▶ **TO BE DONE**: All of the data should be repeated exactly; pictures are not part of the copy.

•••

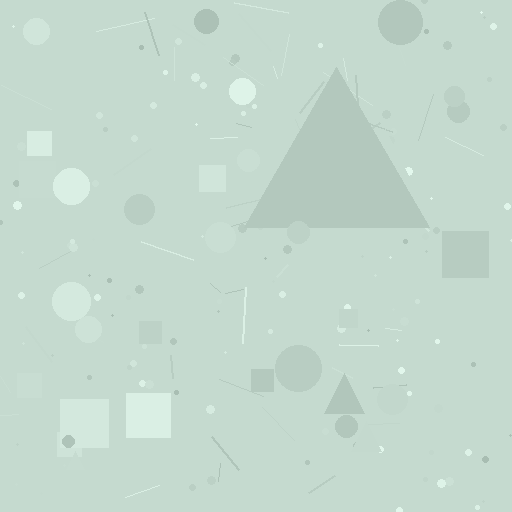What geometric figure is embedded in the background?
A triangle is embedded in the background.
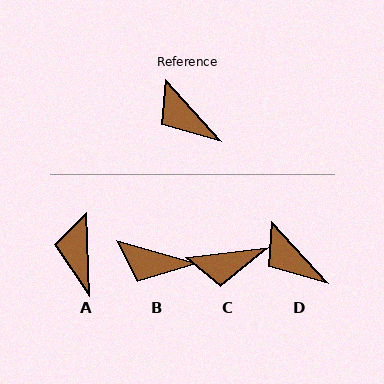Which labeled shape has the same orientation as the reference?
D.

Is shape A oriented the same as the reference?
No, it is off by about 40 degrees.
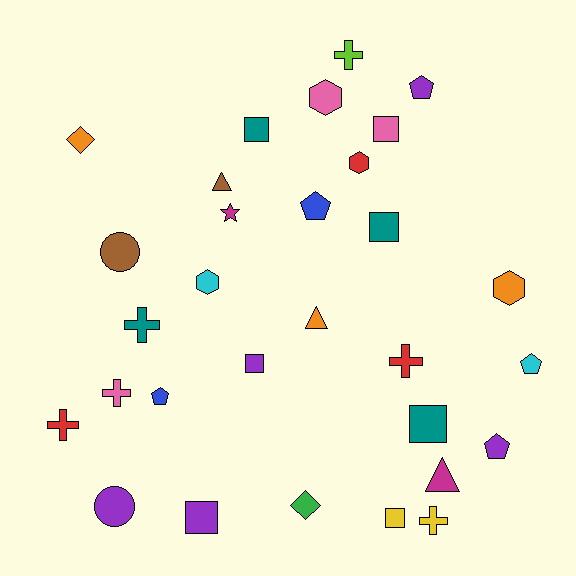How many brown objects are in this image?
There are 2 brown objects.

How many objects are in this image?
There are 30 objects.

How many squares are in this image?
There are 7 squares.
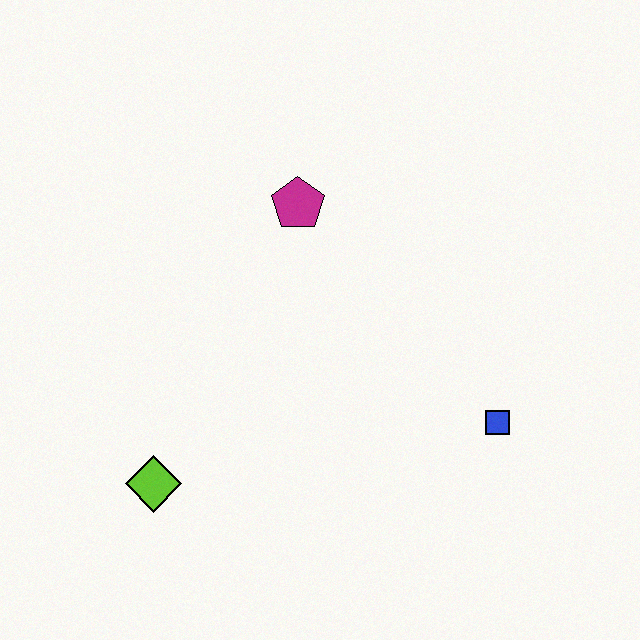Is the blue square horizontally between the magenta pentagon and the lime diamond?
No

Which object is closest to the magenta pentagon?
The blue square is closest to the magenta pentagon.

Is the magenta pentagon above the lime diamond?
Yes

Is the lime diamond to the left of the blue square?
Yes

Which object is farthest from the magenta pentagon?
The lime diamond is farthest from the magenta pentagon.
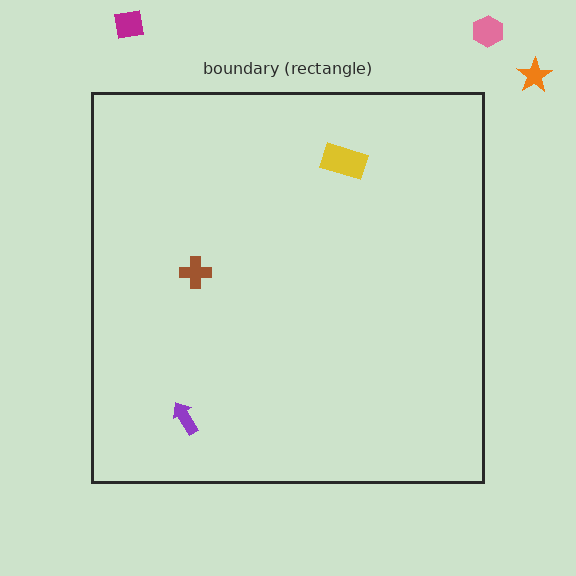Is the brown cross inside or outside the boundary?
Inside.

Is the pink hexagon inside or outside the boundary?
Outside.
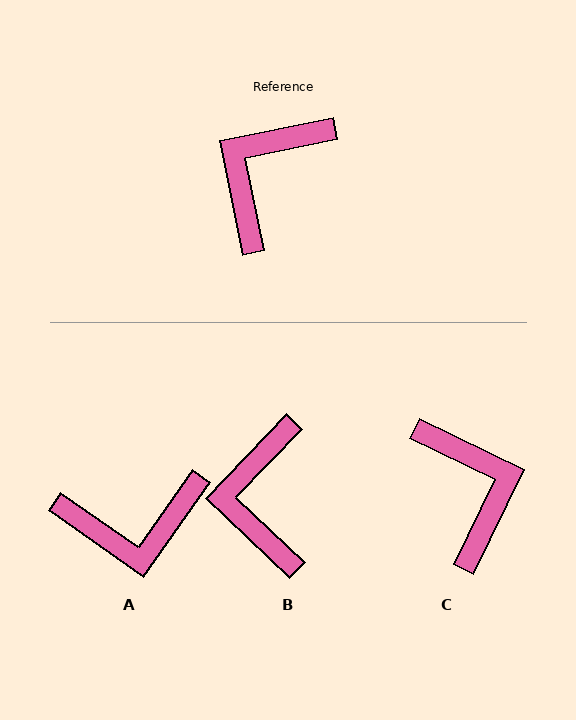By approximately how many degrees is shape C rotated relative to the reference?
Approximately 127 degrees clockwise.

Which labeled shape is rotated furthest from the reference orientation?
A, about 133 degrees away.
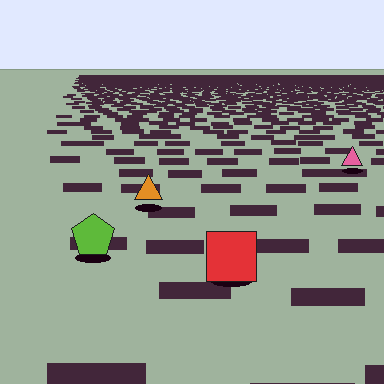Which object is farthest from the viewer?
The pink triangle is farthest from the viewer. It appears smaller and the ground texture around it is denser.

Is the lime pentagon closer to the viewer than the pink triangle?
Yes. The lime pentagon is closer — you can tell from the texture gradient: the ground texture is coarser near it.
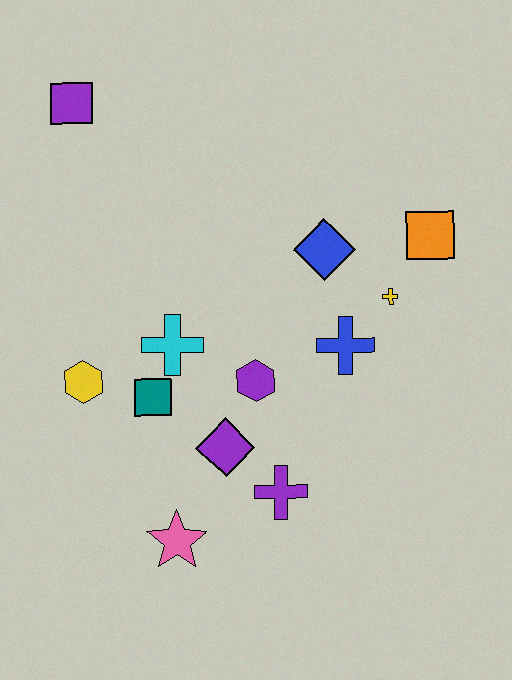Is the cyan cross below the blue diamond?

•••

▶ **TASK OUTPUT**:
What geometric figure is embedded in the background?
A triangle is embedded in the background.
Which labeled shape has the same orientation as the reference?
D.

Is shape A oriented the same as the reference?
No, it is off by about 40 degrees.
How many brown objects are in this image?
There are 2 brown objects.

How many objects are in this image?
There are 30 objects.

How many squares are in this image?
There are 7 squares.
Is the blue square horizontally between the magenta pentagon and the lime diamond?
No

Which object is closest to the magenta pentagon?
The blue square is closest to the magenta pentagon.

Is the magenta pentagon above the lime diamond?
Yes

Is the lime diamond to the left of the blue square?
Yes

Which object is farthest from the magenta pentagon?
The lime diamond is farthest from the magenta pentagon.
Is the brown cross inside or outside the boundary?
Inside.

Is the pink hexagon inside or outside the boundary?
Outside.
By approximately how many degrees is shape C rotated relative to the reference?
Approximately 127 degrees clockwise.

Which labeled shape is rotated furthest from the reference orientation?
A, about 133 degrees away.
Which object is farthest from the viewer?
The pink triangle is farthest from the viewer. It appears smaller and the ground texture around it is denser.

Is the lime pentagon closer to the viewer than the pink triangle?
Yes. The lime pentagon is closer — you can tell from the texture gradient: the ground texture is coarser near it.
Is the cyan cross below the blue diamond?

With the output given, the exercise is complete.